| Input rows |
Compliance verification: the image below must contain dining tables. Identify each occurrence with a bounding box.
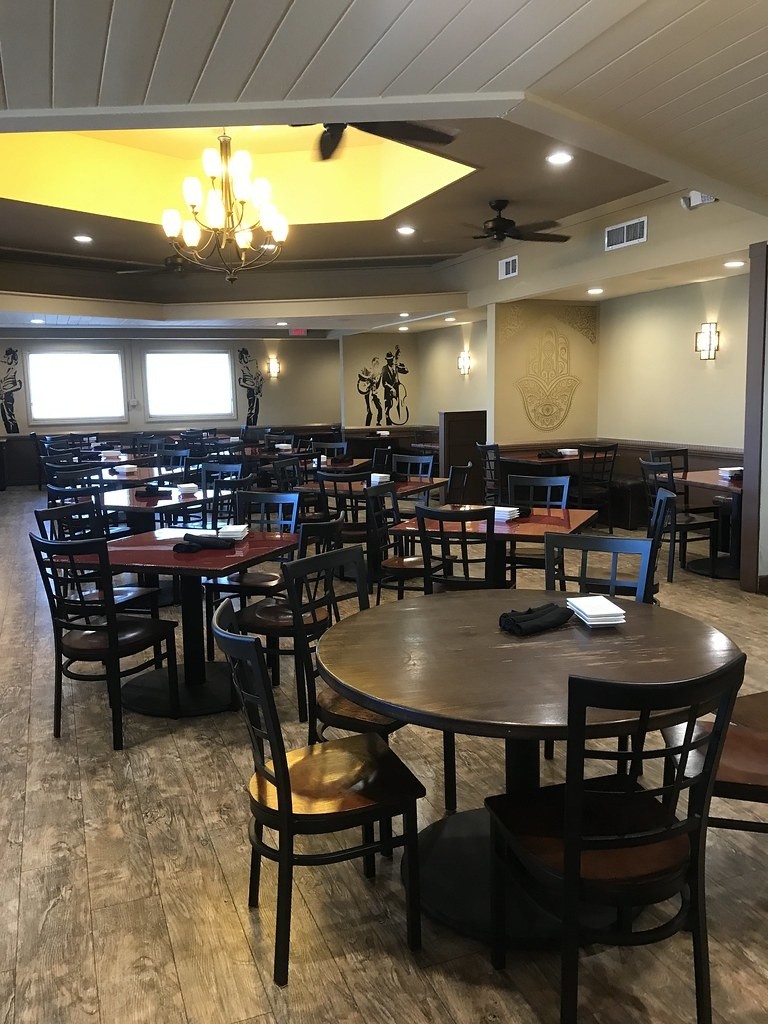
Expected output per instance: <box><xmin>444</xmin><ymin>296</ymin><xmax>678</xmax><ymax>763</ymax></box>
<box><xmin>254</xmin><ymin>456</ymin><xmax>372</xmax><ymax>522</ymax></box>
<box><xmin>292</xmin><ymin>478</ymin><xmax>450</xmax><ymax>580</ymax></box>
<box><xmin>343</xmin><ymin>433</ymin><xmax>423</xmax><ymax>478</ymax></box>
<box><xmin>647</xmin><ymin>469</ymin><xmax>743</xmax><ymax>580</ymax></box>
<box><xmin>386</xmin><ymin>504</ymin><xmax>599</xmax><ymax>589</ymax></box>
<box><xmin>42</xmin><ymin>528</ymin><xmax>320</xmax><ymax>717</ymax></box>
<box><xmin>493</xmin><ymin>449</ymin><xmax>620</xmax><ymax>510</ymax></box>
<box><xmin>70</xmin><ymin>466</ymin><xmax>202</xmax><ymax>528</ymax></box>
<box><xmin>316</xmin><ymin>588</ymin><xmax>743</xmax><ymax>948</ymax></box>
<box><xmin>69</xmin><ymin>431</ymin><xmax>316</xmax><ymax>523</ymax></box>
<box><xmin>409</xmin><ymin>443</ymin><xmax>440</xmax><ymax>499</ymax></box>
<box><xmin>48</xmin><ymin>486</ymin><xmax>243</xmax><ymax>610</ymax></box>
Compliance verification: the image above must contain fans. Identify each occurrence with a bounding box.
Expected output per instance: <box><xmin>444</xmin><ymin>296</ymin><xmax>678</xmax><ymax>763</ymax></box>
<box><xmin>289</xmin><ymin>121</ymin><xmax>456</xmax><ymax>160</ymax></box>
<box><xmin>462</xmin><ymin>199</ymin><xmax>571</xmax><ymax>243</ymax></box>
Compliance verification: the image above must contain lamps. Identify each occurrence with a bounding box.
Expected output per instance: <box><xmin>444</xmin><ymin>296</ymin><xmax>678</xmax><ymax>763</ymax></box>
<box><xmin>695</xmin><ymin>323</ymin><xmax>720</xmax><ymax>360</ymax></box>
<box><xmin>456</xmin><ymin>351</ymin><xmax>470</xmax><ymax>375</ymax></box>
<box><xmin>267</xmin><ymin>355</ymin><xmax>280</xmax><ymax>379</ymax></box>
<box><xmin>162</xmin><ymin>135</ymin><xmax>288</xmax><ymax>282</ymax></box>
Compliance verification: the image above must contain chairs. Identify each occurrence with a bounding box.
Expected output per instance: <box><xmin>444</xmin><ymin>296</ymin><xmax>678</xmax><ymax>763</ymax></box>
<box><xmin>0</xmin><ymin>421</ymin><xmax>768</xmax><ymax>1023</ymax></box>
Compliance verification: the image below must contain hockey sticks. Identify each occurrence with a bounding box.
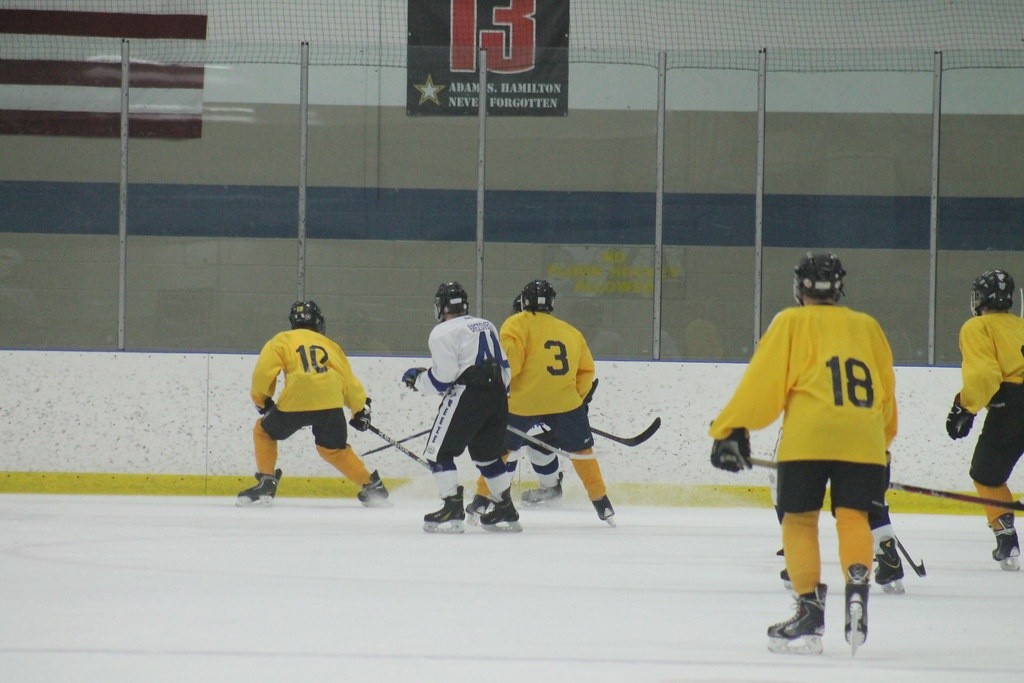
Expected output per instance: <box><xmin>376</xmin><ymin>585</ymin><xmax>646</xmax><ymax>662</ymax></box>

| Requirement |
How many lines of the listing above contain the word "below"? Reply with the number alone.

| Result of this task |
2